What you have to do:
Leave out the pictures and copy every record exactly.

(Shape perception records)

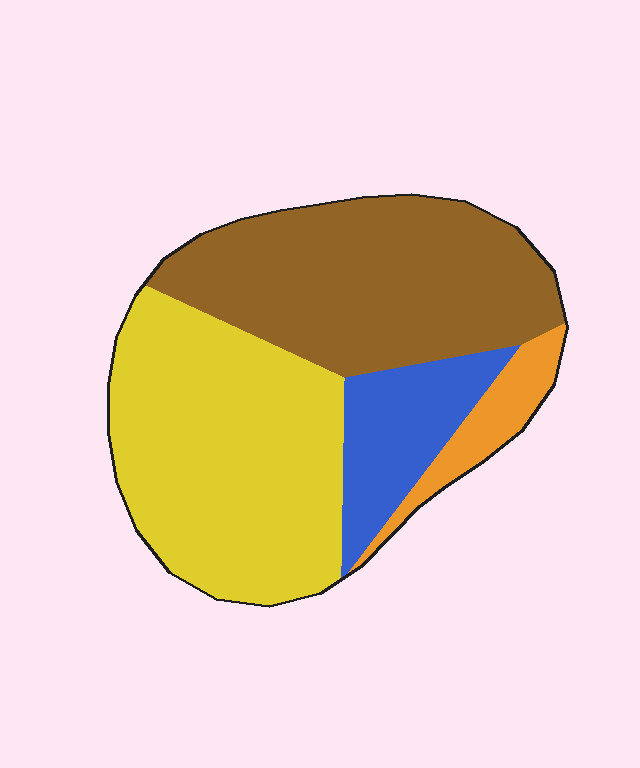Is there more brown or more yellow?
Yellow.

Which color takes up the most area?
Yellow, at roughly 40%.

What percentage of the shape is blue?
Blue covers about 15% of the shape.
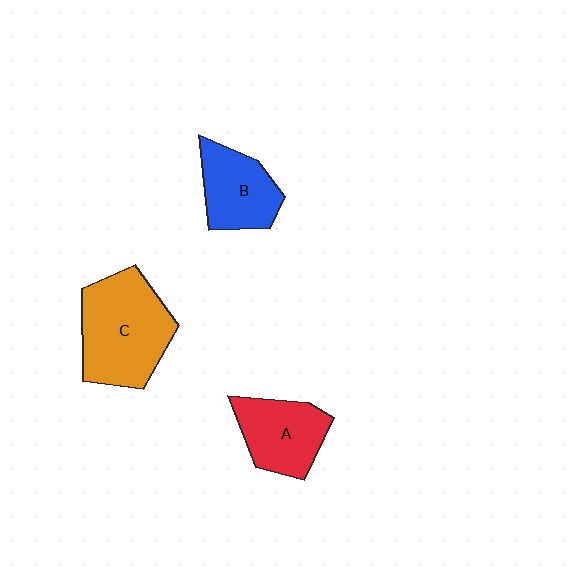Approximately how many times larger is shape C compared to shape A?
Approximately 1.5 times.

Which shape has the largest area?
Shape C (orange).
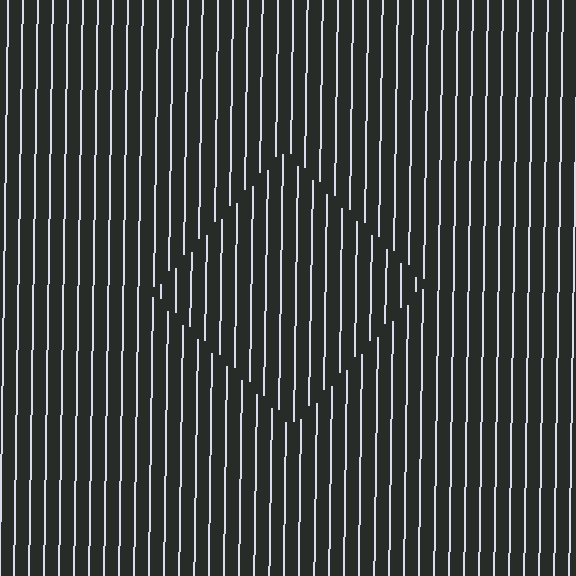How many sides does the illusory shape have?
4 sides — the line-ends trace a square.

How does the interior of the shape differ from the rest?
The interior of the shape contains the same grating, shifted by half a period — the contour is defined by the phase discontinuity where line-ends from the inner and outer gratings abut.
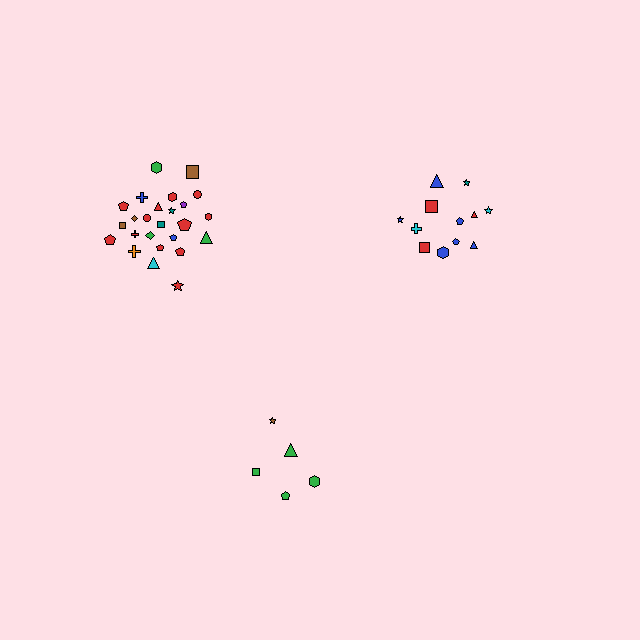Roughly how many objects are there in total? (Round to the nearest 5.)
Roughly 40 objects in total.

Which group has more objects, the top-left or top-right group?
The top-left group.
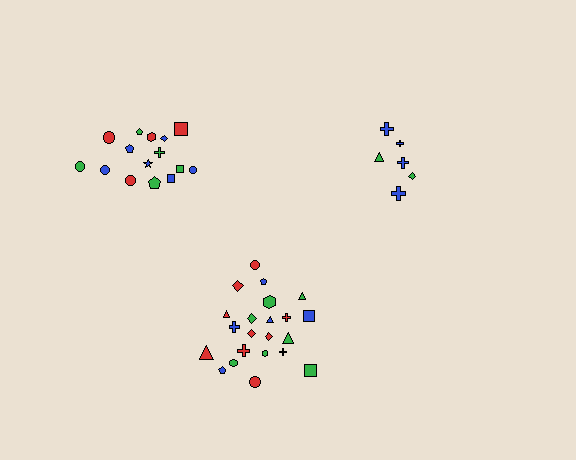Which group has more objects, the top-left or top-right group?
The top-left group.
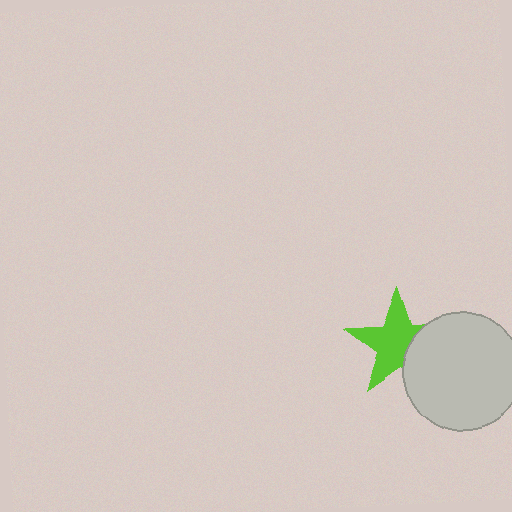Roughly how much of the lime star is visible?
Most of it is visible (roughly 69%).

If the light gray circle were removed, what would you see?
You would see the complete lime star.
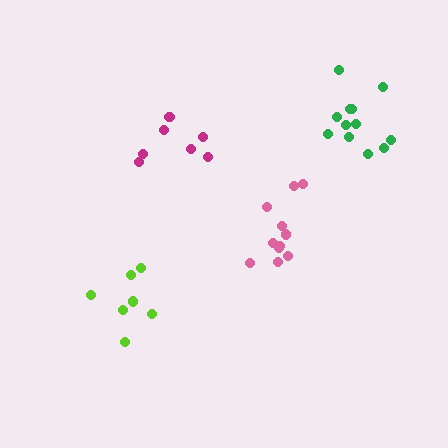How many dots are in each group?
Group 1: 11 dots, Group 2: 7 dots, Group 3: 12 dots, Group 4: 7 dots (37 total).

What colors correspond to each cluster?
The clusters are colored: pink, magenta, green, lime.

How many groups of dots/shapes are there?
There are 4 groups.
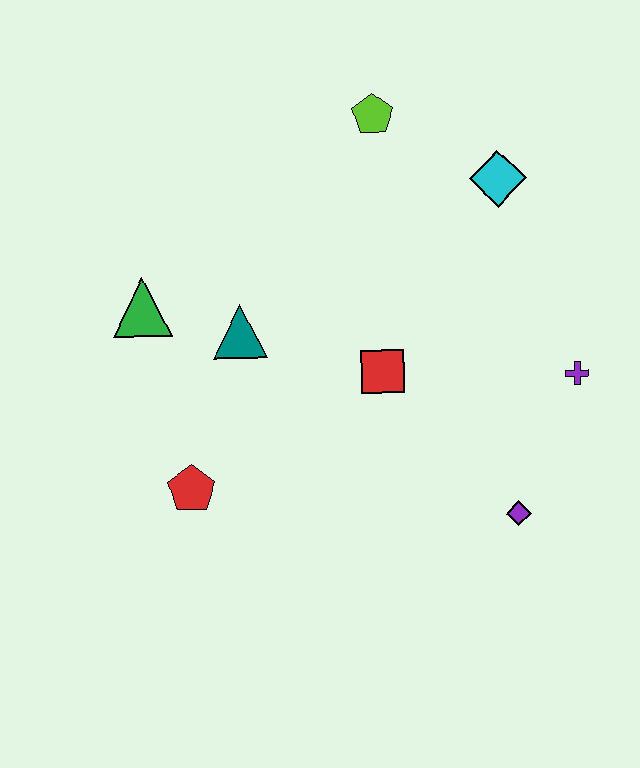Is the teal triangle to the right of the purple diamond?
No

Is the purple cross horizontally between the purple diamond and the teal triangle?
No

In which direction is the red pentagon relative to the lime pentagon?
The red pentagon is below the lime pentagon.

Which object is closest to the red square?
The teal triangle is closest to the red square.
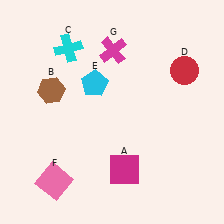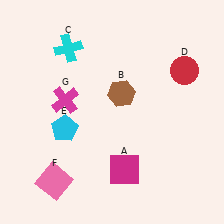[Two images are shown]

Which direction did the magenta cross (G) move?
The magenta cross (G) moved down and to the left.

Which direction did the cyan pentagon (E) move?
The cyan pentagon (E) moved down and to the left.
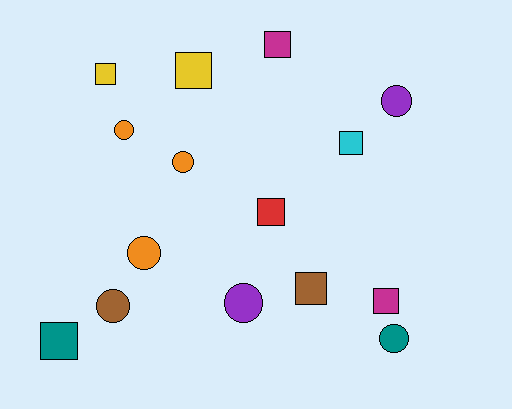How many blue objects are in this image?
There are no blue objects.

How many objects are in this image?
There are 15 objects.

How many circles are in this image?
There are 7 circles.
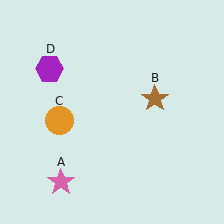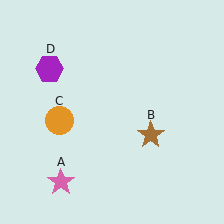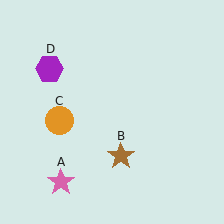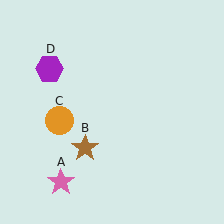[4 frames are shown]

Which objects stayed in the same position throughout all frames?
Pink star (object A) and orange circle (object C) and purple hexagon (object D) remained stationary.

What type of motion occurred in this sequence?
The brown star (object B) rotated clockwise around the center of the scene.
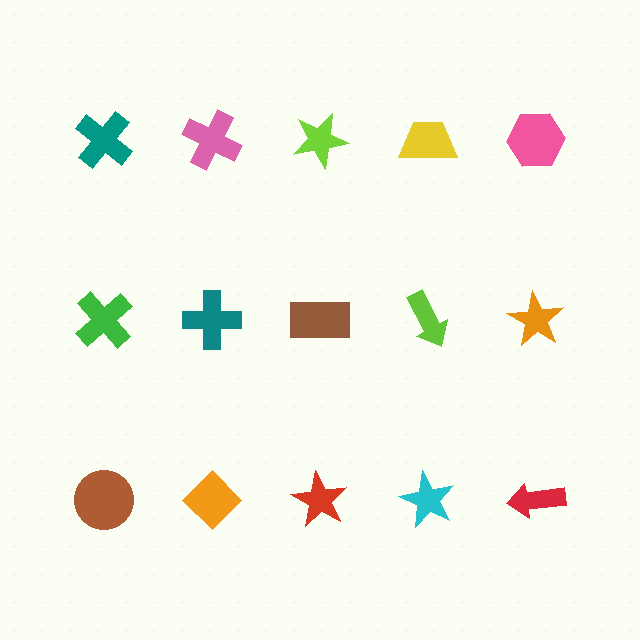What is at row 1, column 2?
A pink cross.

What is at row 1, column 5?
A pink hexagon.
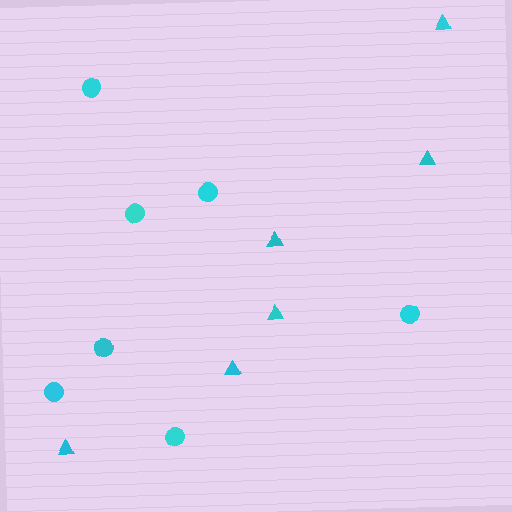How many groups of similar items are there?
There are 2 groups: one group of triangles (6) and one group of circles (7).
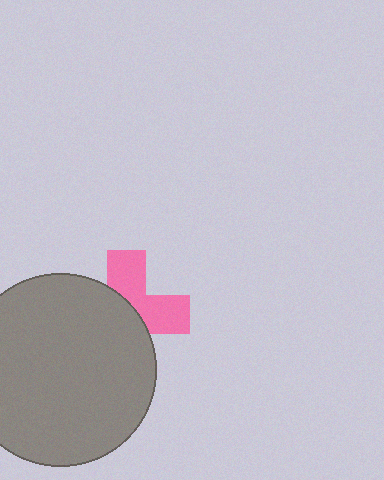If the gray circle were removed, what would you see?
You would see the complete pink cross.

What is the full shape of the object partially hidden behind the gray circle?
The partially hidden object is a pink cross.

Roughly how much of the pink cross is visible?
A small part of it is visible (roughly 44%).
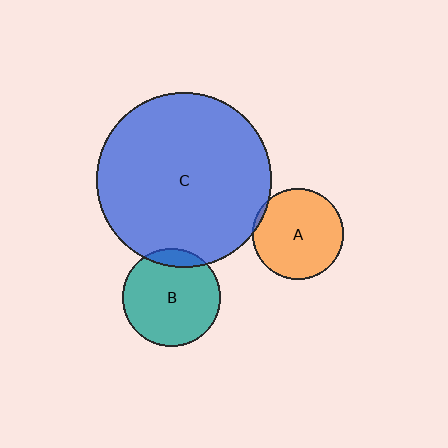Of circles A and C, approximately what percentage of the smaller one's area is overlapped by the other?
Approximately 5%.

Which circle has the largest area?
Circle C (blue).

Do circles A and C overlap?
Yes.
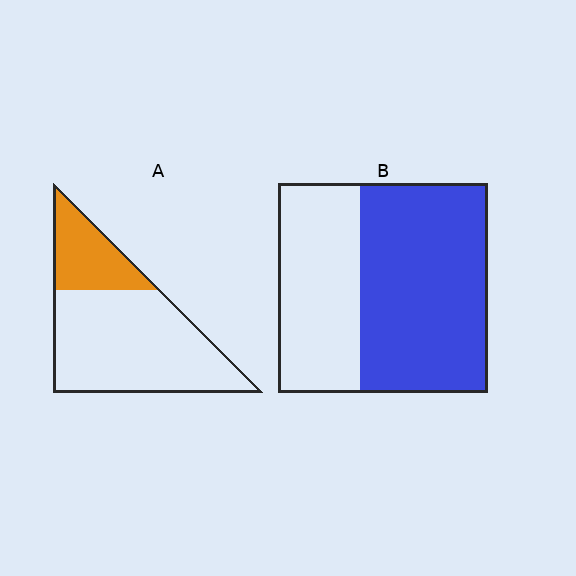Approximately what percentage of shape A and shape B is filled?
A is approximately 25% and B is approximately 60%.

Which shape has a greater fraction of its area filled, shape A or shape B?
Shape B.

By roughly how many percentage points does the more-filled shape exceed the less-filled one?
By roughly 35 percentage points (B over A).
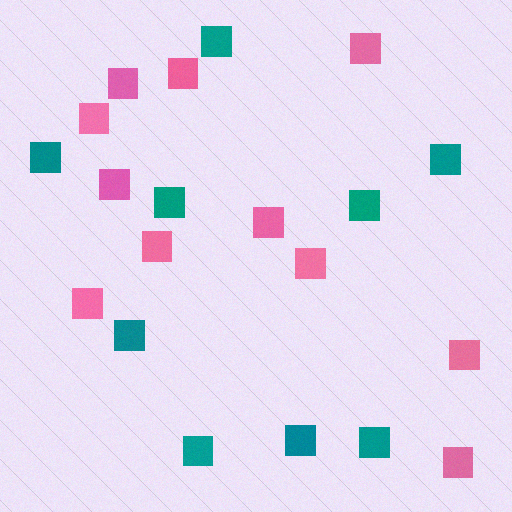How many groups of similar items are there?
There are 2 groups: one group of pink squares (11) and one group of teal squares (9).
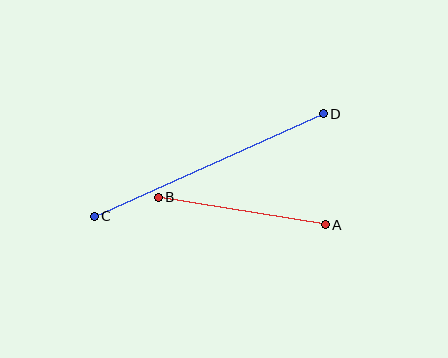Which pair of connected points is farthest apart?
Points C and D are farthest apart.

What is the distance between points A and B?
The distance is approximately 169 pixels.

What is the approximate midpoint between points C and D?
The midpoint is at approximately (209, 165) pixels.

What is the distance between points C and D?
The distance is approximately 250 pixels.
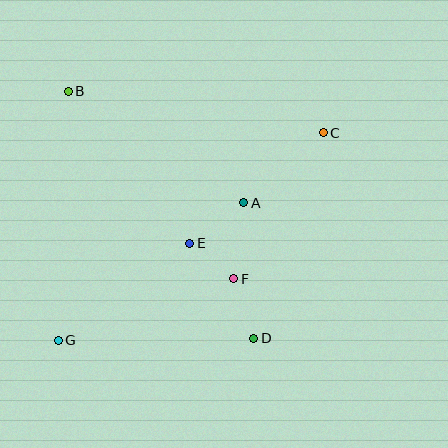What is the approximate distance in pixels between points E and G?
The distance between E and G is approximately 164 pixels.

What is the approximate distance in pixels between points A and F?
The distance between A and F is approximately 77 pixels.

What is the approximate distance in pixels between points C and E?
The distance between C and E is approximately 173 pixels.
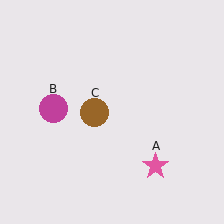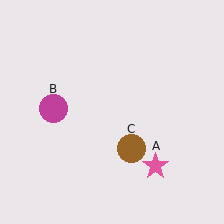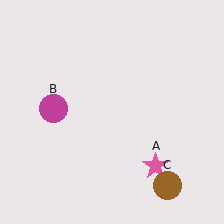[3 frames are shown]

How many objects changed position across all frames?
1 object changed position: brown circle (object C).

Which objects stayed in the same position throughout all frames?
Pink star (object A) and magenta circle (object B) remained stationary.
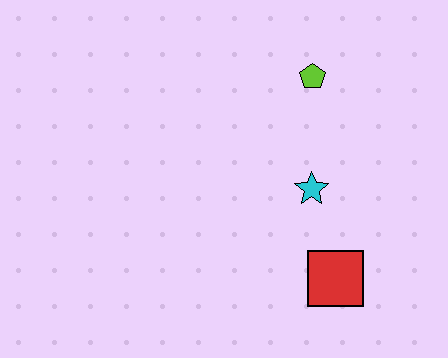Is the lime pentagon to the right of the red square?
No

Expected output:
Is there more brown or more yellow?
Yellow.

Which color takes up the most area?
Yellow, at roughly 40%.

What percentage of the shape is blue?
Blue covers about 15% of the shape.
Approximately how many times larger is shape C compared to shape A?
Approximately 1.5 times.

Which shape has the largest area?
Shape C (orange).
How many sides does the illusory shape have?
4 sides — the line-ends trace a square.

How does the interior of the shape differ from the rest?
The interior of the shape contains the same grating, shifted by half a period — the contour is defined by the phase discontinuity where line-ends from the inner and outer gratings abut.
Roughly how many objects are there in total? (Round to the nearest 5.)
Roughly 40 objects in total.

Which group has more objects, the top-left or top-right group?
The top-left group.
Which group has more objects, the top-left or top-right group?
The top-left group.
Roughly how much of the lime star is visible?
Most of it is visible (roughly 69%).

If the light gray circle were removed, what would you see?
You would see the complete lime star.
How many dots are in each group?
Group 1: 11 dots, Group 2: 7 dots, Group 3: 12 dots, Group 4: 7 dots (37 total).

What colors correspond to each cluster?
The clusters are colored: pink, magenta, green, lime.

How many groups of dots/shapes are there?
There are 4 groups.
Is the teal triangle to the right of the purple diamond?
No

Is the purple cross horizontally between the purple diamond and the teal triangle?
No

In which direction is the red pentagon relative to the lime pentagon?
The red pentagon is below the lime pentagon.

Which object is closest to the red square?
The teal triangle is closest to the red square.
[Two images are shown]

Which direction did the magenta cross (G) move?
The magenta cross (G) moved down and to the left.

Which direction did the cyan pentagon (E) move?
The cyan pentagon (E) moved down and to the left.
How many blue objects are in this image?
There are no blue objects.

How many objects are in this image?
There are 15 objects.

How many circles are in this image?
There are 7 circles.
[4 frames are shown]

Which objects stayed in the same position throughout all frames?
Pink star (object A) and orange circle (object C) and purple hexagon (object D) remained stationary.

What type of motion occurred in this sequence?
The brown star (object B) rotated clockwise around the center of the scene.
What is at row 1, column 2?
A pink cross.

What is at row 1, column 5?
A pink hexagon.
How many groups of similar items are there?
There are 2 groups: one group of triangles (6) and one group of circles (7).
If the gray circle were removed, what would you see?
You would see the complete pink cross.

What is the full shape of the object partially hidden behind the gray circle?
The partially hidden object is a pink cross.

Roughly how much of the pink cross is visible?
A small part of it is visible (roughly 44%).
Of circles A and C, approximately what percentage of the smaller one's area is overlapped by the other?
Approximately 5%.

Which circle has the largest area?
Circle C (blue).

Do circles A and C overlap?
Yes.
Approximately what percentage of shape A and shape B is filled?
A is approximately 25% and B is approximately 60%.

Which shape has a greater fraction of its area filled, shape A or shape B?
Shape B.

By roughly how many percentage points does the more-filled shape exceed the less-filled one?
By roughly 35 percentage points (B over A).
How many groups of similar items are there?
There are 2 groups: one group of pink squares (11) and one group of teal squares (9).
Which pair of connected points is farthest apart?
Points C and D are farthest apart.

What is the distance between points A and B?
The distance is approximately 169 pixels.

What is the approximate midpoint between points C and D?
The midpoint is at approximately (209, 165) pixels.

What is the distance between points C and D?
The distance is approximately 250 pixels.
What is the approximate distance in pixels between points E and G?
The distance between E and G is approximately 164 pixels.

What is the approximate distance in pixels between points A and F?
The distance between A and F is approximately 77 pixels.

What is the approximate distance in pixels between points C and E?
The distance between C and E is approximately 173 pixels.
[3 frames are shown]

How many objects changed position across all frames?
1 object changed position: brown circle (object C).

Which objects stayed in the same position throughout all frames?
Pink star (object A) and magenta circle (object B) remained stationary.
Is the lime pentagon to the right of the red square?
No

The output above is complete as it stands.